### Task goal
Write out each record below exactly as it appears, with no pictures.

### Given data
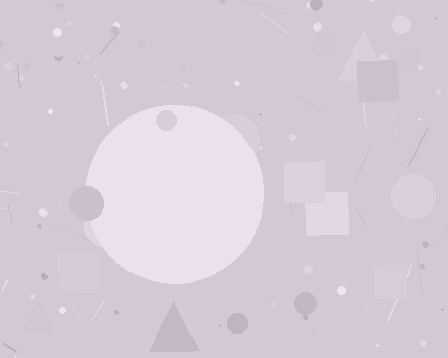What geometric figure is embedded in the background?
A circle is embedded in the background.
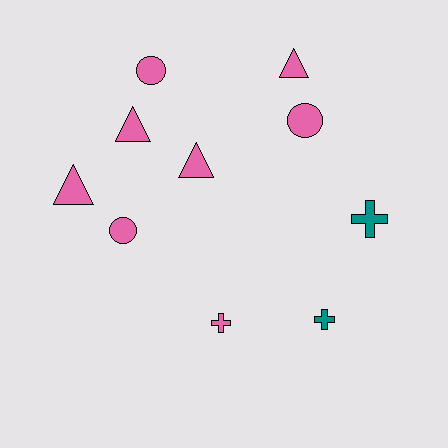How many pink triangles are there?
There are 4 pink triangles.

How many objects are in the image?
There are 10 objects.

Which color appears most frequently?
Pink, with 8 objects.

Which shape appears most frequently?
Triangle, with 4 objects.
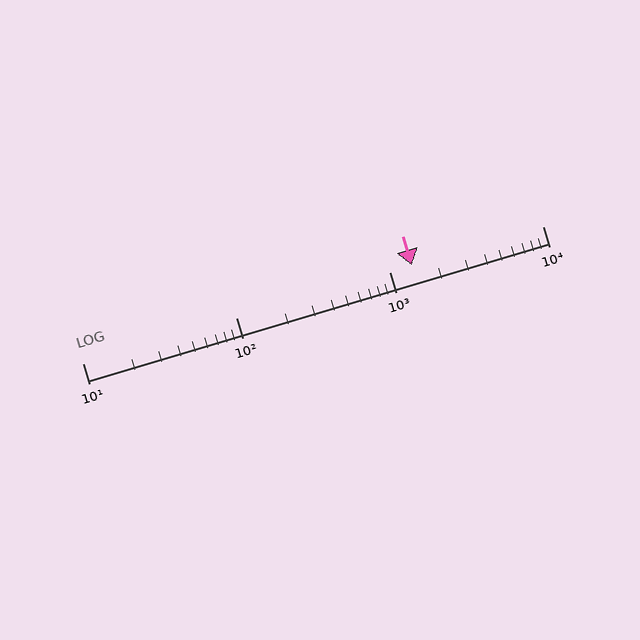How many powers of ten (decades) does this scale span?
The scale spans 3 decades, from 10 to 10000.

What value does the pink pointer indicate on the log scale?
The pointer indicates approximately 1400.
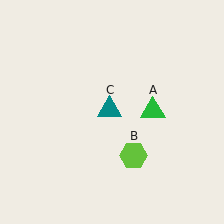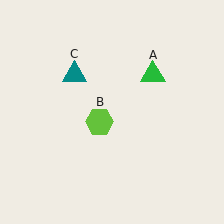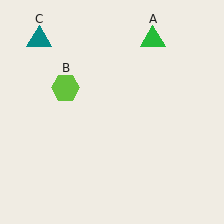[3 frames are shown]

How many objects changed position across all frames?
3 objects changed position: green triangle (object A), lime hexagon (object B), teal triangle (object C).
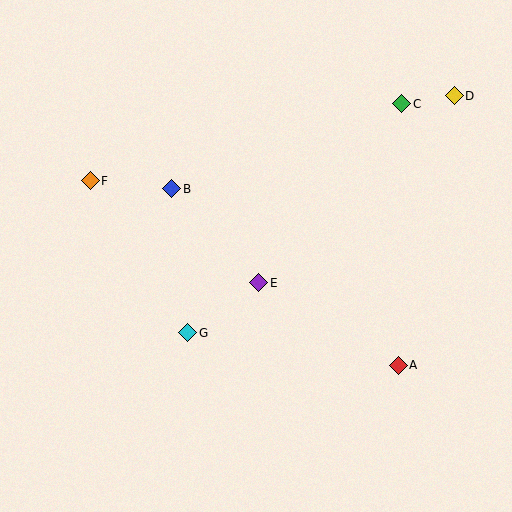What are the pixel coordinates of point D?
Point D is at (454, 96).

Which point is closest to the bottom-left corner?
Point G is closest to the bottom-left corner.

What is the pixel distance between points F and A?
The distance between F and A is 359 pixels.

### Exercise response
What geometric figure is embedded in the background?
A circle is embedded in the background.
How many pink triangles are there?
There are 4 pink triangles.

How many objects are in the image?
There are 10 objects.

Which color appears most frequently?
Pink, with 8 objects.

Which shape appears most frequently?
Triangle, with 4 objects.
How many powers of ten (decades) does this scale span?
The scale spans 3 decades, from 10 to 10000.

What value does the pink pointer indicate on the log scale?
The pointer indicates approximately 1400.
[3 frames are shown]

How many objects changed position across all frames?
3 objects changed position: green triangle (object A), lime hexagon (object B), teal triangle (object C).
What are the pixel coordinates of point D?
Point D is at (454, 96).

Which point is closest to the bottom-left corner?
Point G is closest to the bottom-left corner.

What is the pixel distance between points F and A?
The distance between F and A is 359 pixels.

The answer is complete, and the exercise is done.